### Brief
Set the listing down unchanged, minus every embedded image.

==================================================

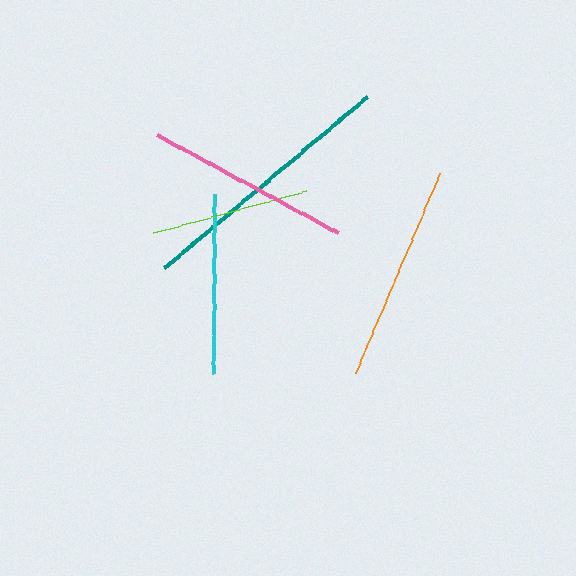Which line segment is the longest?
The teal line is the longest at approximately 265 pixels.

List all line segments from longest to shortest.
From longest to shortest: teal, orange and pink (about equal), cyan, lime.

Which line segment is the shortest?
The lime line is the shortest at approximately 158 pixels.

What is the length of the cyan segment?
The cyan segment is approximately 180 pixels long.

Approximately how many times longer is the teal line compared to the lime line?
The teal line is approximately 1.7 times the length of the lime line.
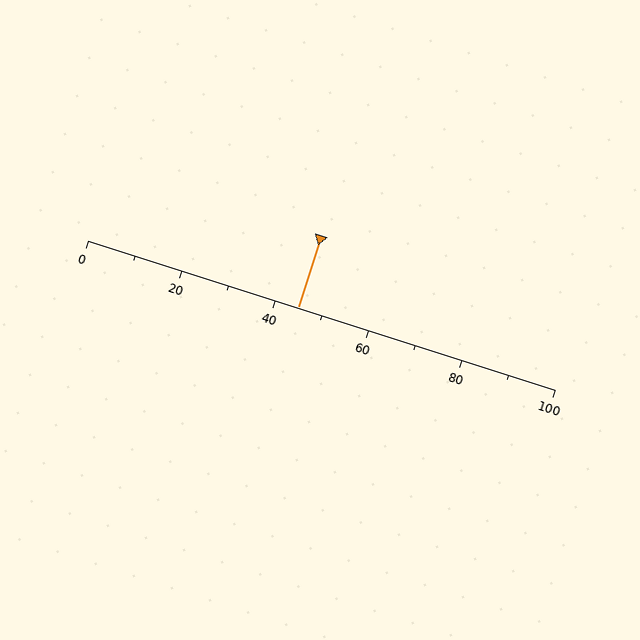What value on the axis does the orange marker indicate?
The marker indicates approximately 45.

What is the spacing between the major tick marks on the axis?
The major ticks are spaced 20 apart.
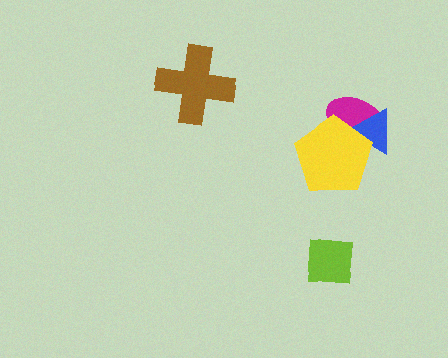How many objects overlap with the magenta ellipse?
2 objects overlap with the magenta ellipse.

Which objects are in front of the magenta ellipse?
2 objects cover part of the magenta ellipse: the blue triangle and the yellow pentagon.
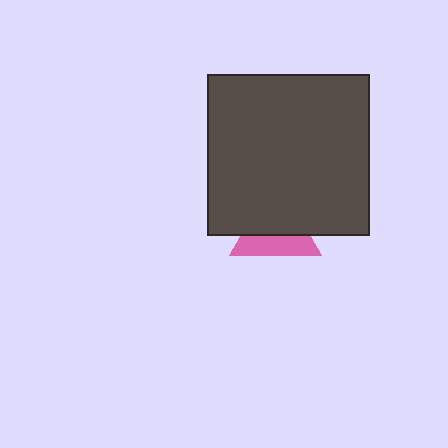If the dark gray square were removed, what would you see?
You would see the complete pink triangle.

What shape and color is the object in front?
The object in front is a dark gray square.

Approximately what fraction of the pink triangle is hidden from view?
Roughly 56% of the pink triangle is hidden behind the dark gray square.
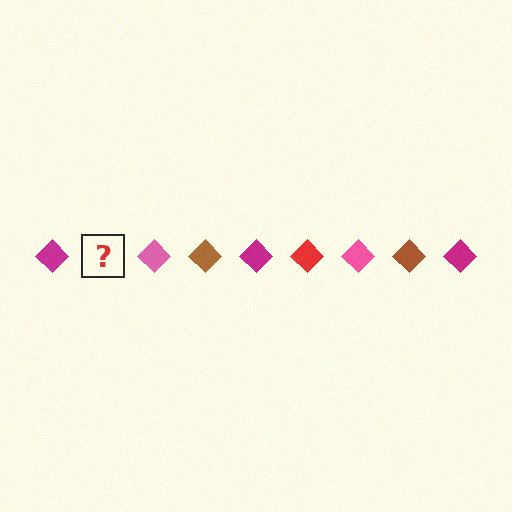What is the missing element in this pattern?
The missing element is a red diamond.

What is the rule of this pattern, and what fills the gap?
The rule is that the pattern cycles through magenta, red, pink, brown diamonds. The gap should be filled with a red diamond.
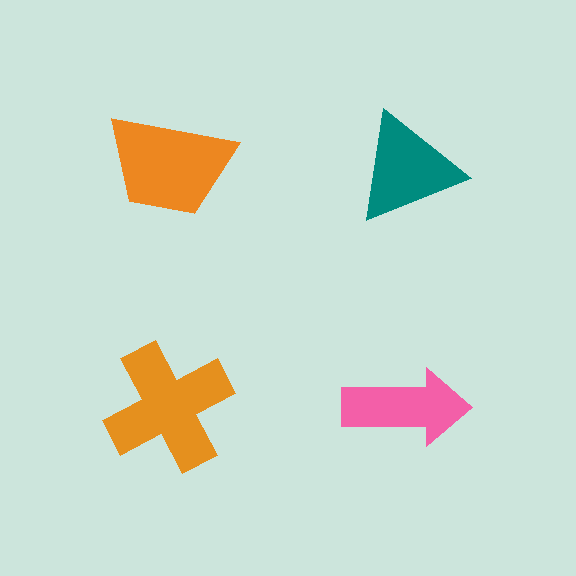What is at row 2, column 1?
An orange cross.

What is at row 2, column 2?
A pink arrow.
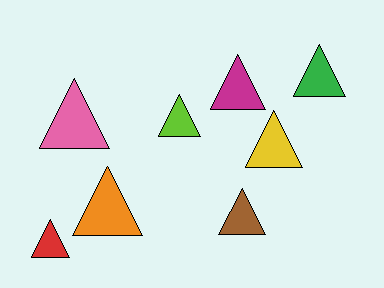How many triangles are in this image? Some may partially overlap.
There are 8 triangles.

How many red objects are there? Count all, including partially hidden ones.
There is 1 red object.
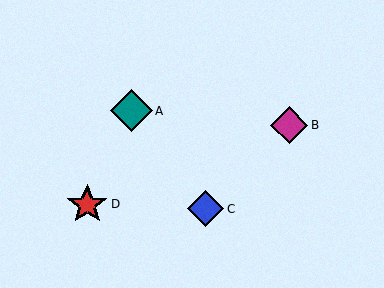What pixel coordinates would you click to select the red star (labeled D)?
Click at (87, 204) to select the red star D.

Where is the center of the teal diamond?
The center of the teal diamond is at (131, 111).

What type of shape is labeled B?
Shape B is a magenta diamond.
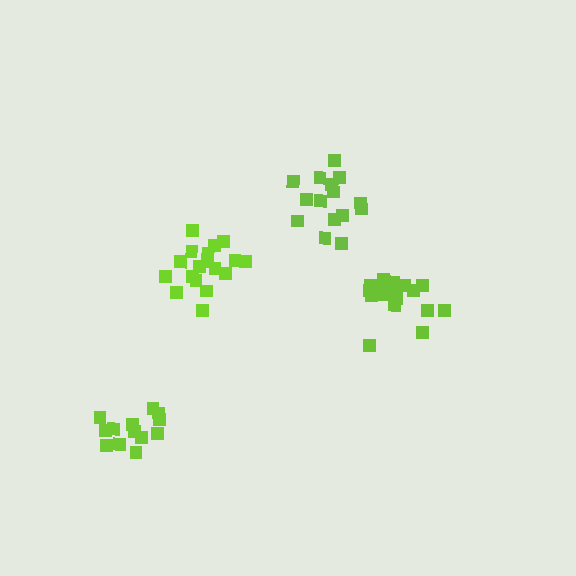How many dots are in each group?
Group 1: 13 dots, Group 2: 18 dots, Group 3: 18 dots, Group 4: 15 dots (64 total).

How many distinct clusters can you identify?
There are 4 distinct clusters.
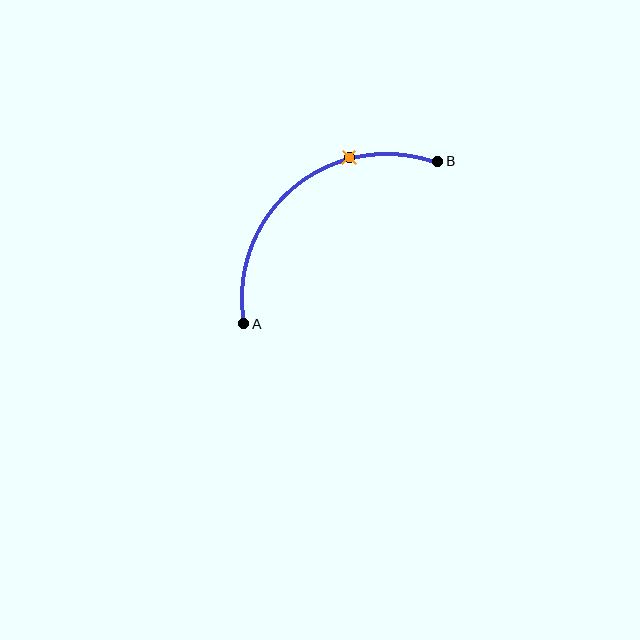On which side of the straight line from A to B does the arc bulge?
The arc bulges above and to the left of the straight line connecting A and B.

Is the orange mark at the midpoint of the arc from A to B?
No. The orange mark lies on the arc but is closer to endpoint B. The arc midpoint would be at the point on the curve equidistant along the arc from both A and B.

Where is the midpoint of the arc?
The arc midpoint is the point on the curve farthest from the straight line joining A and B. It sits above and to the left of that line.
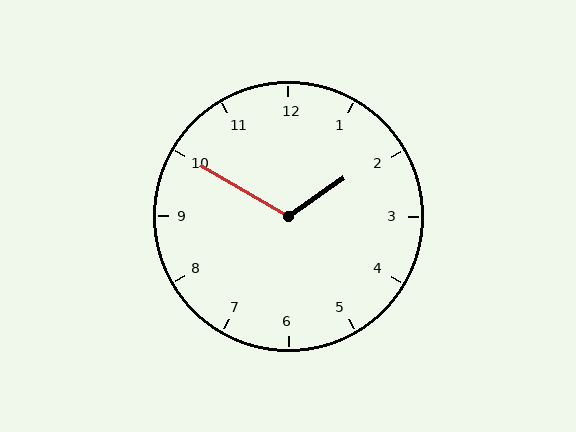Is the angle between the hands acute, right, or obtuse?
It is obtuse.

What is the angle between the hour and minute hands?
Approximately 115 degrees.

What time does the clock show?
1:50.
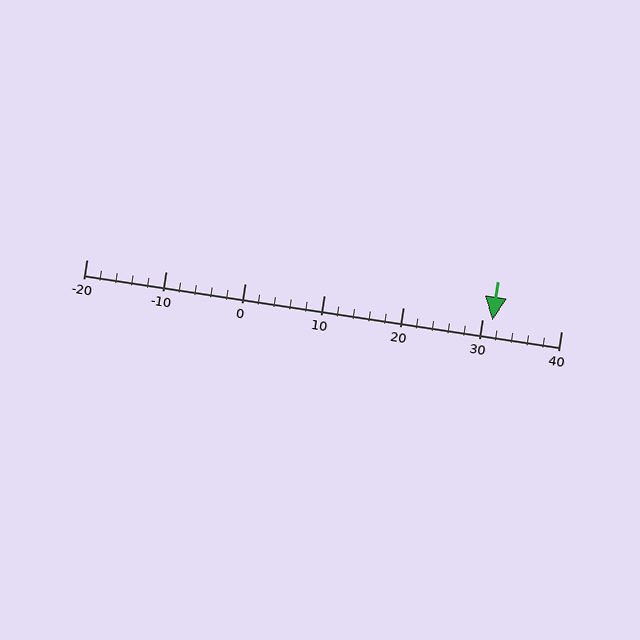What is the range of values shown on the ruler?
The ruler shows values from -20 to 40.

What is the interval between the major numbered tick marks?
The major tick marks are spaced 10 units apart.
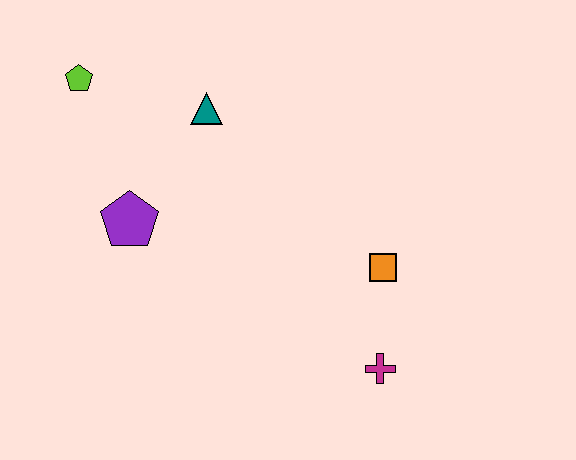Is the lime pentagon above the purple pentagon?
Yes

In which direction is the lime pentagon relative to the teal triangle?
The lime pentagon is to the left of the teal triangle.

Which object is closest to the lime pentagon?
The teal triangle is closest to the lime pentagon.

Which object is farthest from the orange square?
The lime pentagon is farthest from the orange square.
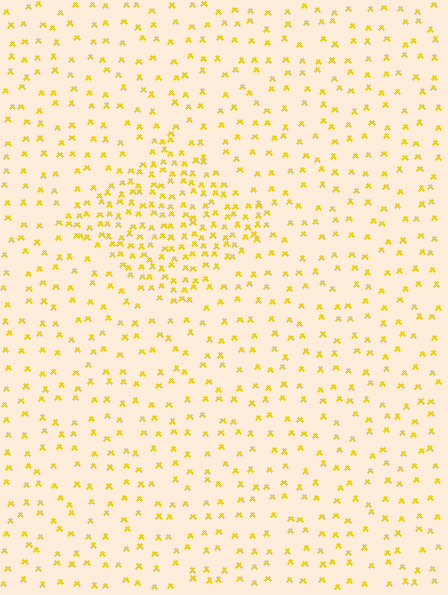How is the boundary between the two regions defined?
The boundary is defined by a change in element density (approximately 2.5x ratio). All elements are the same color, size, and shape.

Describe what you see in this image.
The image contains small yellow elements arranged at two different densities. A diamond-shaped region is visible where the elements are more densely packed than the surrounding area.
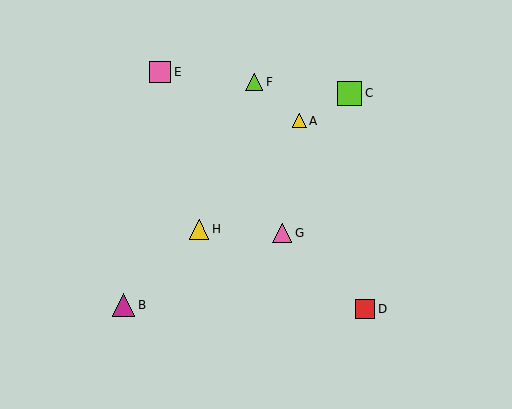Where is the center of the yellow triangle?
The center of the yellow triangle is at (299, 121).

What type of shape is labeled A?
Shape A is a yellow triangle.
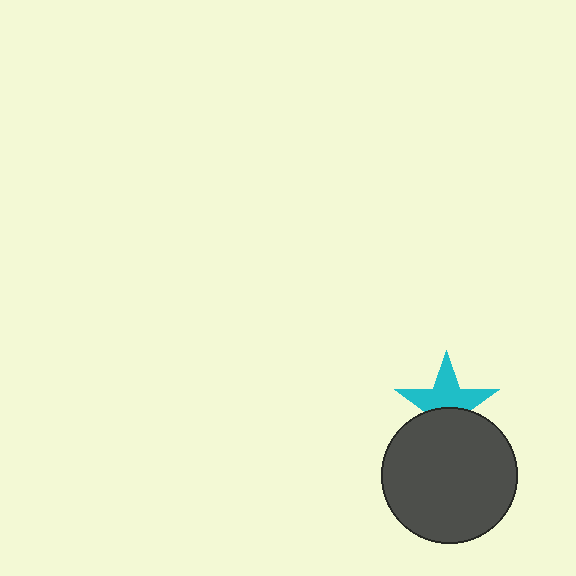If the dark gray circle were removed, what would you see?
You would see the complete cyan star.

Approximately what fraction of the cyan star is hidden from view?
Roughly 43% of the cyan star is hidden behind the dark gray circle.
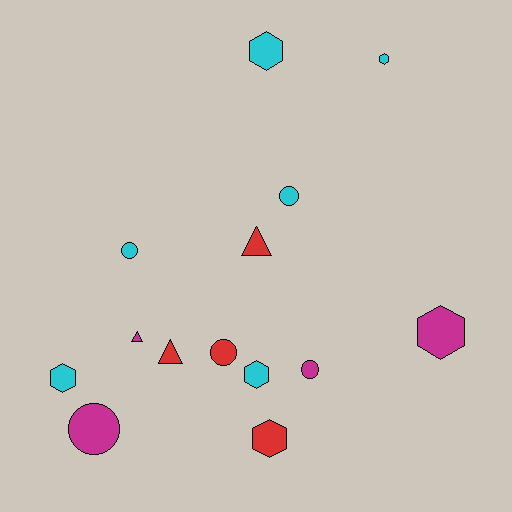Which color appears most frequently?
Cyan, with 6 objects.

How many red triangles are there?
There are 2 red triangles.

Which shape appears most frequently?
Hexagon, with 6 objects.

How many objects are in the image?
There are 14 objects.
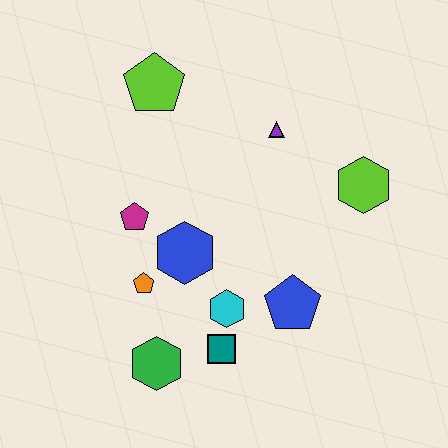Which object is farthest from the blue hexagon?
The lime hexagon is farthest from the blue hexagon.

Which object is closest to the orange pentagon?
The blue hexagon is closest to the orange pentagon.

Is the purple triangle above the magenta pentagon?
Yes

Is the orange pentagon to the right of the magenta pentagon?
Yes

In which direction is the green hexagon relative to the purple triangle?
The green hexagon is below the purple triangle.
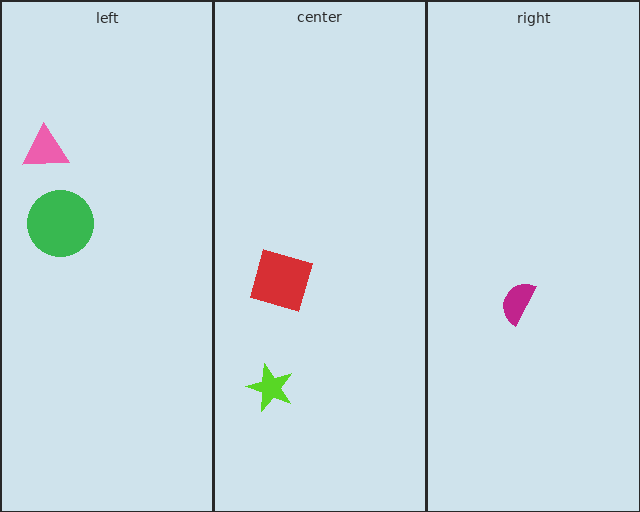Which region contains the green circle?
The left region.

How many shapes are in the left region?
2.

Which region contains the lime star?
The center region.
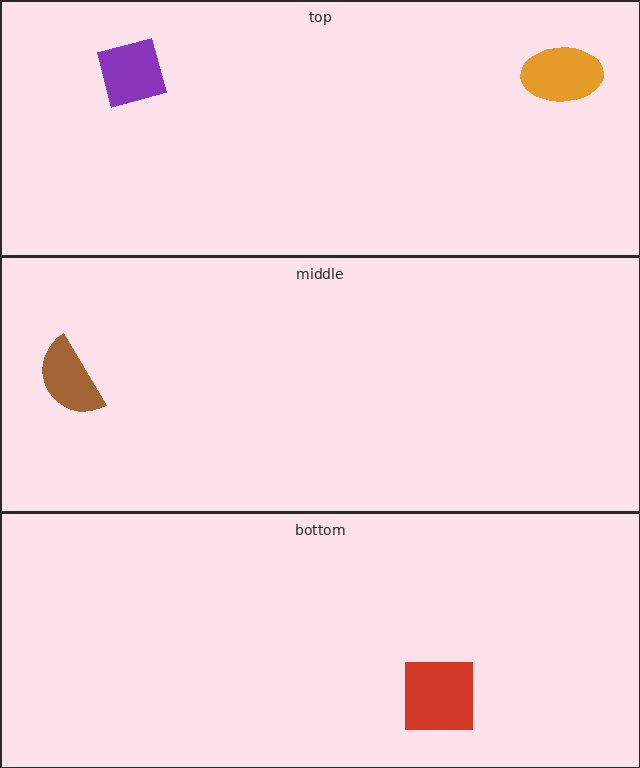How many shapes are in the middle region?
1.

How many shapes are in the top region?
2.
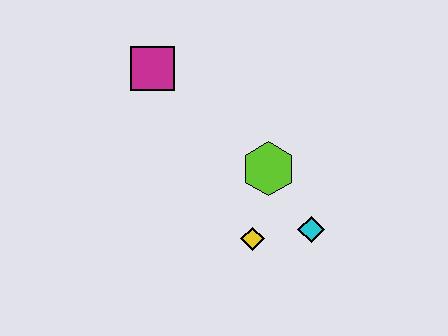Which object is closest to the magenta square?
The lime hexagon is closest to the magenta square.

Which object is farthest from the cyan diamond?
The magenta square is farthest from the cyan diamond.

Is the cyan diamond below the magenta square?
Yes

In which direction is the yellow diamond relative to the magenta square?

==================================================

### Exercise response
Which line segment is the longest?
The teal line is the longest at approximately 265 pixels.

List all line segments from longest to shortest.
From longest to shortest: teal, orange and pink (about equal), cyan, lime.

Which line segment is the shortest?
The lime line is the shortest at approximately 158 pixels.

What is the length of the cyan segment?
The cyan segment is approximately 180 pixels long.

Approximately how many times longer is the teal line compared to the lime line?
The teal line is approximately 1.7 times the length of the lime line.
What value on the axis does the orange marker indicate?
The marker indicates approximately 45.

What is the spacing between the major tick marks on the axis?
The major ticks are spaced 20 apart.
How many objects overlap with the magenta ellipse?
2 objects overlap with the magenta ellipse.

Which objects are in front of the magenta ellipse?
2 objects cover part of the magenta ellipse: the blue triangle and the yellow pentagon.
If the dark gray square were removed, what would you see?
You would see the complete pink triangle.

What shape and color is the object in front?
The object in front is a dark gray square.

Approximately what fraction of the pink triangle is hidden from view?
Roughly 56% of the pink triangle is hidden behind the dark gray square.
What is the missing element in this pattern?
The missing element is a red diamond.

What is the rule of this pattern, and what fills the gap?
The rule is that the pattern cycles through magenta, red, pink, brown diamonds. The gap should be filled with a red diamond.
What is at row 2, column 1?
An orange cross.

What is at row 2, column 2?
A pink arrow.
How many triangles are in this image? Some may partially overlap.
There are 8 triangles.

How many red objects are there? Count all, including partially hidden ones.
There is 1 red object.
What pixel coordinates would you click to select the red star (labeled D)?
Click at (87, 204) to select the red star D.

Where is the center of the teal diamond?
The center of the teal diamond is at (131, 111).

What type of shape is labeled B?
Shape B is a magenta diamond.
How many dots are in each group?
Group 1: 13 dots, Group 2: 18 dots, Group 3: 18 dots, Group 4: 15 dots (64 total).

How many distinct clusters can you identify?
There are 4 distinct clusters.
On which side of the straight line from A to B does the arc bulge?
The arc bulges above and to the left of the straight line connecting A and B.

Is the orange mark at the midpoint of the arc from A to B?
No. The orange mark lies on the arc but is closer to endpoint B. The arc midpoint would be at the point on the curve equidistant along the arc from both A and B.

Where is the midpoint of the arc?
The arc midpoint is the point on the curve farthest from the straight line joining A and B. It sits above and to the left of that line.
Is the angle between the hands acute, right, or obtuse?
It is obtuse.

What is the angle between the hour and minute hands?
Approximately 115 degrees.

What time does the clock show?
1:50.
What is the range of values shown on the ruler?
The ruler shows values from -20 to 40.

What is the interval between the major numbered tick marks?
The major tick marks are spaced 10 units apart.
Is the lime pentagon above the purple pentagon?
Yes

In which direction is the lime pentagon relative to the teal triangle?
The lime pentagon is to the left of the teal triangle.

Which object is closest to the lime pentagon?
The teal triangle is closest to the lime pentagon.

Which object is farthest from the orange square?
The lime pentagon is farthest from the orange square.
How is the boundary between the two regions defined?
The boundary is defined by a change in element density (approximately 2.5x ratio). All elements are the same color, size, and shape.

Describe what you see in this image.
The image contains small yellow elements arranged at two different densities. A diamond-shaped region is visible where the elements are more densely packed than the surrounding area.
Where is the center of the yellow triangle?
The center of the yellow triangle is at (299, 121).

What type of shape is labeled A?
Shape A is a yellow triangle.
If the dark gray circle were removed, what would you see?
You would see the complete cyan star.

Approximately what fraction of the cyan star is hidden from view?
Roughly 43% of the cyan star is hidden behind the dark gray circle.
Which color appears most frequently?
Cyan, with 6 objects.

How many red triangles are there?
There are 2 red triangles.

Which shape appears most frequently?
Hexagon, with 6 objects.

How many objects are in the image?
There are 14 objects.
Which object is farthest from the blue hexagon?
The lime hexagon is farthest from the blue hexagon.

Which object is closest to the orange pentagon?
The blue hexagon is closest to the orange pentagon.

Is the purple triangle above the magenta pentagon?
Yes

Is the orange pentagon to the right of the magenta pentagon?
Yes

In which direction is the green hexagon relative to the purple triangle?
The green hexagon is below the purple triangle.
Which region contains the green circle?
The left region.

How many shapes are in the left region?
2.

Which region contains the lime star?
The center region.
How many shapes are in the middle region?
1.

How many shapes are in the top region?
2.
Which object is closest to the magenta square?
The lime hexagon is closest to the magenta square.

Which object is farthest from the cyan diamond?
The magenta square is farthest from the cyan diamond.

Is the cyan diamond below the magenta square?
Yes

In which direction is the yellow diamond relative to the magenta square?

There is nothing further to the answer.